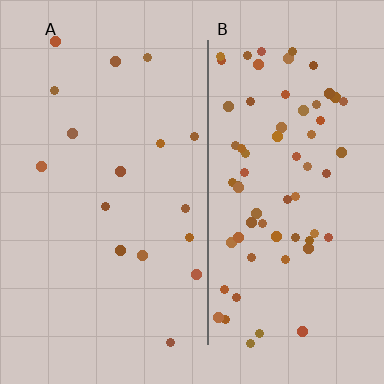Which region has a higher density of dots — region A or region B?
B (the right).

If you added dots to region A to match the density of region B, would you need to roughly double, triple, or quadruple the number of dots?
Approximately quadruple.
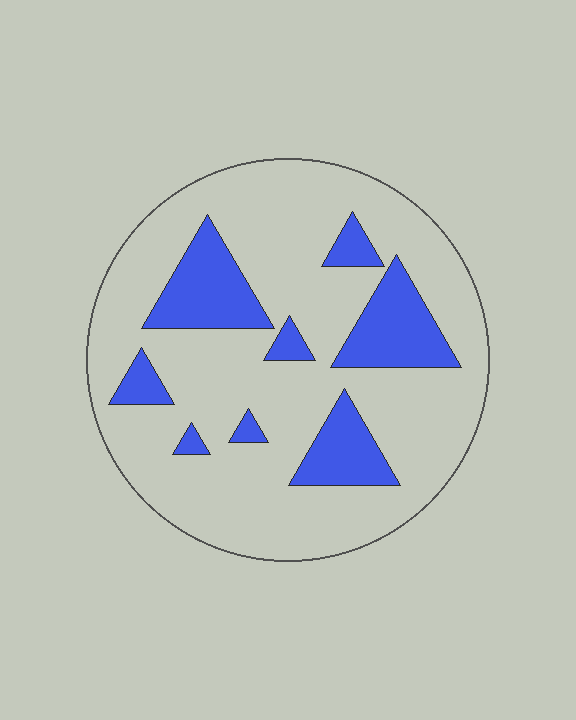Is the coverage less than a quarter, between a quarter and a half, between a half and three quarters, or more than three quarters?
Less than a quarter.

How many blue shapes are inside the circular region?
8.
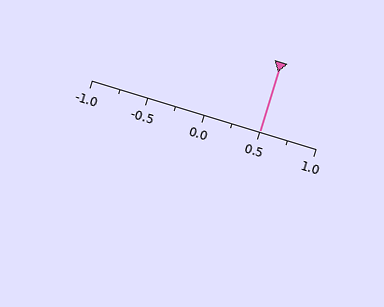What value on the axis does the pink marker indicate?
The marker indicates approximately 0.5.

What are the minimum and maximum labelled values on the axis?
The axis runs from -1.0 to 1.0.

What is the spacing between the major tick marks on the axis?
The major ticks are spaced 0.5 apart.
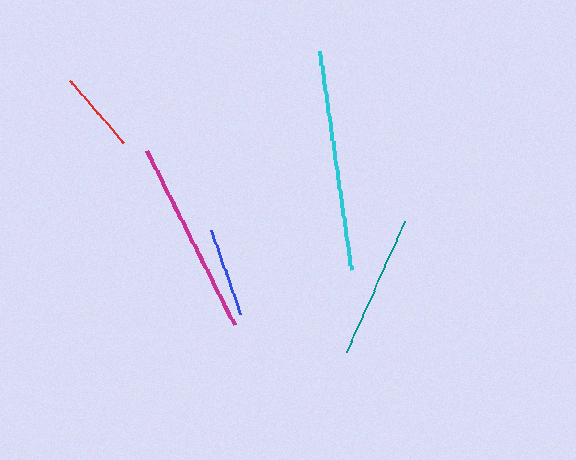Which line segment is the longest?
The cyan line is the longest at approximately 221 pixels.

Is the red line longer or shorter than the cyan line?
The cyan line is longer than the red line.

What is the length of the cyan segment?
The cyan segment is approximately 221 pixels long.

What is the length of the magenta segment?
The magenta segment is approximately 196 pixels long.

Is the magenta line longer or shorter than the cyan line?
The cyan line is longer than the magenta line.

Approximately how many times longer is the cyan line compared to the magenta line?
The cyan line is approximately 1.1 times the length of the magenta line.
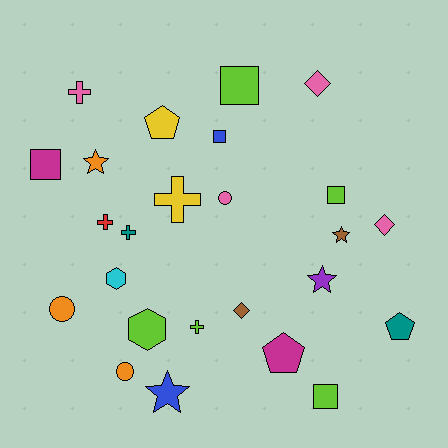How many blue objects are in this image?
There are 2 blue objects.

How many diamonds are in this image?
There are 3 diamonds.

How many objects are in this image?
There are 25 objects.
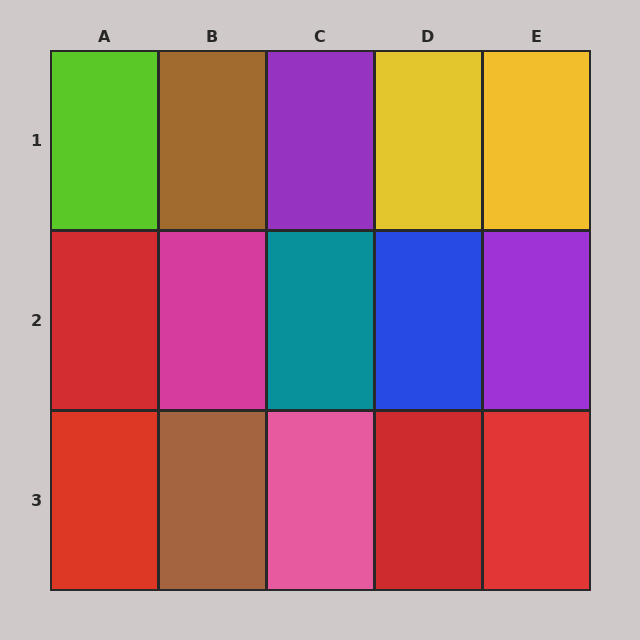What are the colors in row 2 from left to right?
Red, magenta, teal, blue, purple.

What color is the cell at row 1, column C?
Purple.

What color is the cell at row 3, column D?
Red.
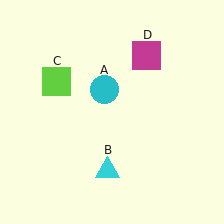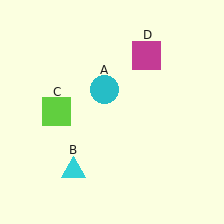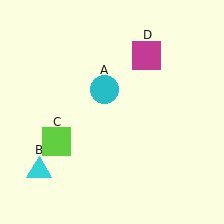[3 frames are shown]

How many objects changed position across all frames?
2 objects changed position: cyan triangle (object B), lime square (object C).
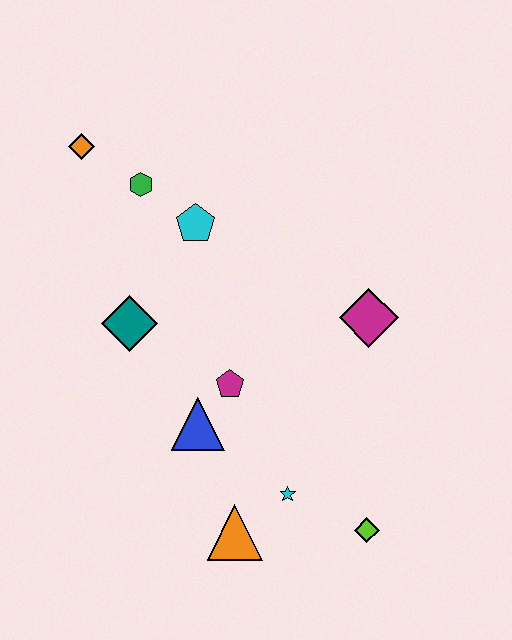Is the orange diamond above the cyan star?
Yes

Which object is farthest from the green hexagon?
The lime diamond is farthest from the green hexagon.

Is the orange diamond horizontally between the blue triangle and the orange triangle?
No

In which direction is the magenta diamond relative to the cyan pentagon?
The magenta diamond is to the right of the cyan pentagon.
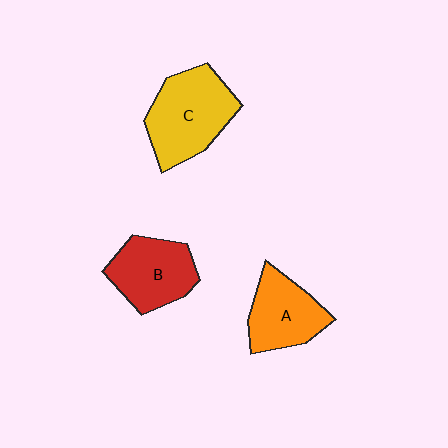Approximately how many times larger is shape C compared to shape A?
Approximately 1.3 times.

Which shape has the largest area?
Shape C (yellow).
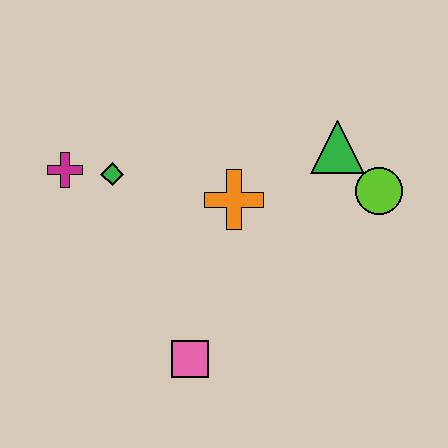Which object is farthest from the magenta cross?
The lime circle is farthest from the magenta cross.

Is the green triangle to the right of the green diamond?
Yes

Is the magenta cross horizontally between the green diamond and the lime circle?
No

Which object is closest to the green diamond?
The magenta cross is closest to the green diamond.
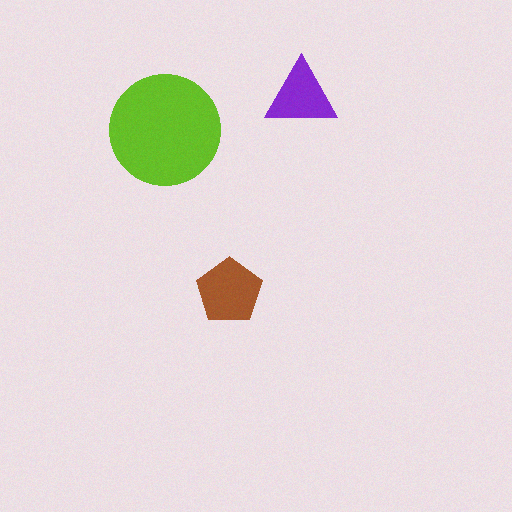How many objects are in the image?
There are 3 objects in the image.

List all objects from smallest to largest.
The purple triangle, the brown pentagon, the lime circle.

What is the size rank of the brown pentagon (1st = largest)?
2nd.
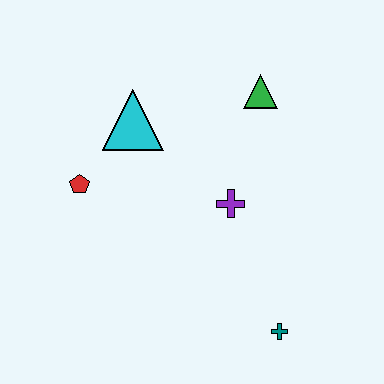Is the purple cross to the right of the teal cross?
No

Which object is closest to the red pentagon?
The cyan triangle is closest to the red pentagon.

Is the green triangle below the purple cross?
No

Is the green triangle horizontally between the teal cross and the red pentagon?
Yes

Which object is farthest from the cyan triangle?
The teal cross is farthest from the cyan triangle.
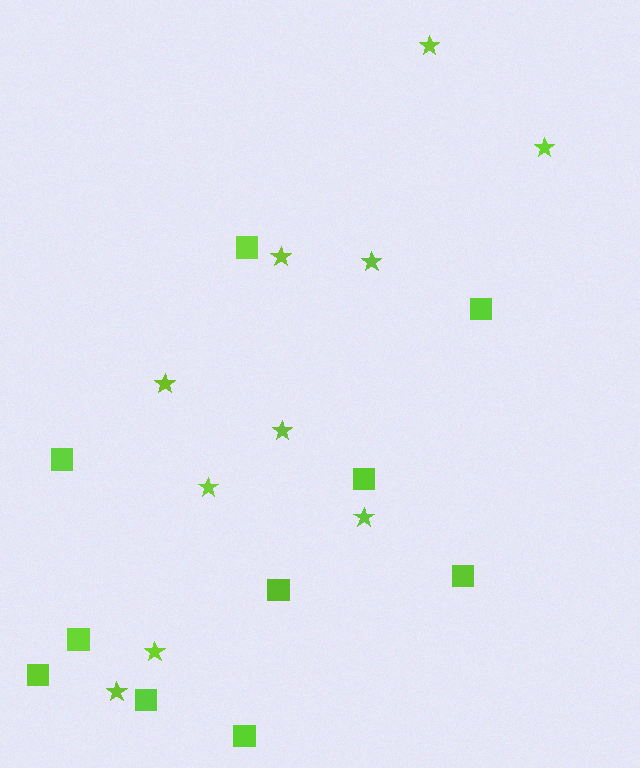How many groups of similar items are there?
There are 2 groups: one group of stars (10) and one group of squares (10).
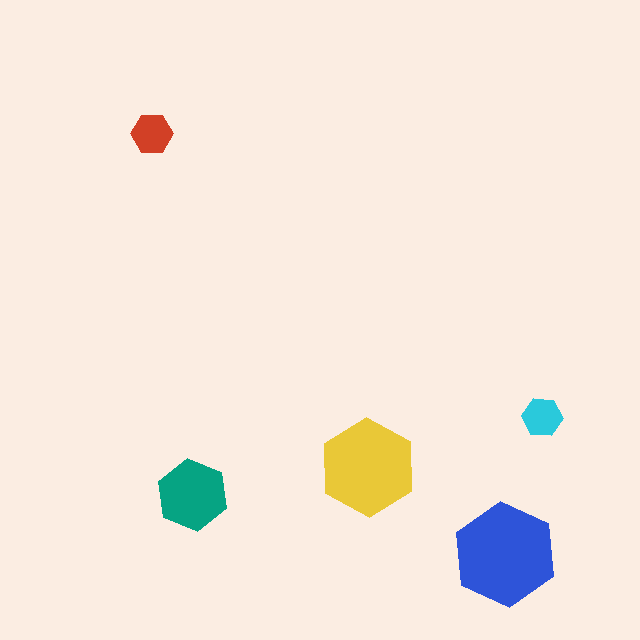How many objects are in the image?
There are 5 objects in the image.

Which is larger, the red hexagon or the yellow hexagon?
The yellow one.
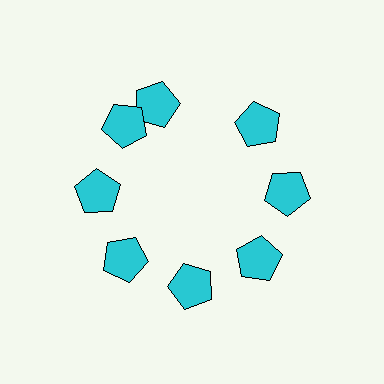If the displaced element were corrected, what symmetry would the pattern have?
It would have 8-fold rotational symmetry — the pattern would map onto itself every 45 degrees.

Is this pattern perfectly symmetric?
No. The 8 cyan pentagons are arranged in a ring, but one element near the 12 o'clock position is rotated out of alignment along the ring, breaking the 8-fold rotational symmetry.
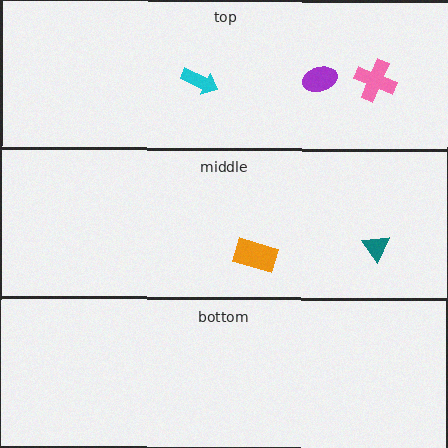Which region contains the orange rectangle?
The middle region.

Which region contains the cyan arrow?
The top region.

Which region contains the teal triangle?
The middle region.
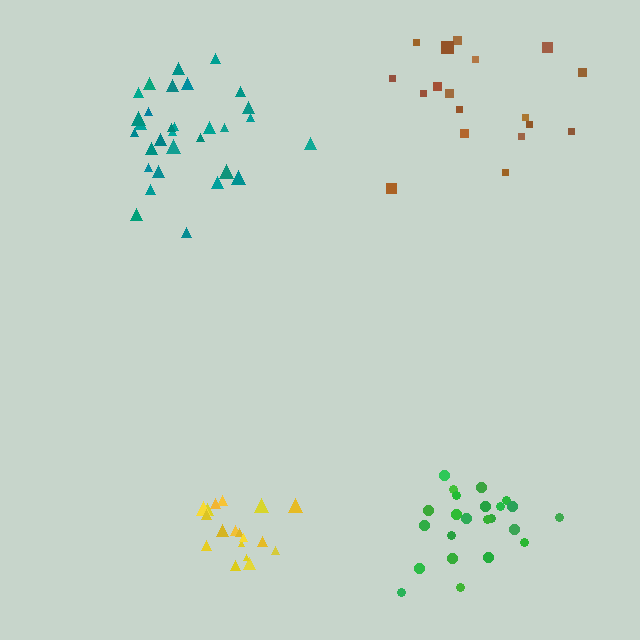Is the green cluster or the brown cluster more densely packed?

▬▬▬▬▬▬

» **Request**: Only the lines from the one that contains "Is the green triangle horizontally" to the end of the records, inclusive, are to be quoted exactly, with pictures excluded.

» **Answer to this problem**:
Is the green triangle horizontally between the teal cross and the red pentagon?
Yes

Which object is farthest from the cyan triangle?
The teal cross is farthest from the cyan triangle.
How many groups of similar items are there?
There are 2 groups: one group of stars (10) and one group of squares (10).
How many objects are in the image?
There are 5 objects in the image.

Which is larger, the red hexagon or the yellow hexagon?
The yellow one.
If the displaced element were corrected, what symmetry would the pattern have?
It would have 8-fold rotational symmetry — the pattern would map onto itself every 45 degrees.

Is this pattern perfectly symmetric?
No. The 8 cyan pentagons are arranged in a ring, but one element near the 12 o'clock position is rotated out of alignment along the ring, breaking the 8-fold rotational symmetry.
Which region contains the orange rectangle?
The middle region.

Which region contains the cyan arrow?
The top region.

Which region contains the teal triangle?
The middle region.
Is the green cluster or the brown cluster more densely packed?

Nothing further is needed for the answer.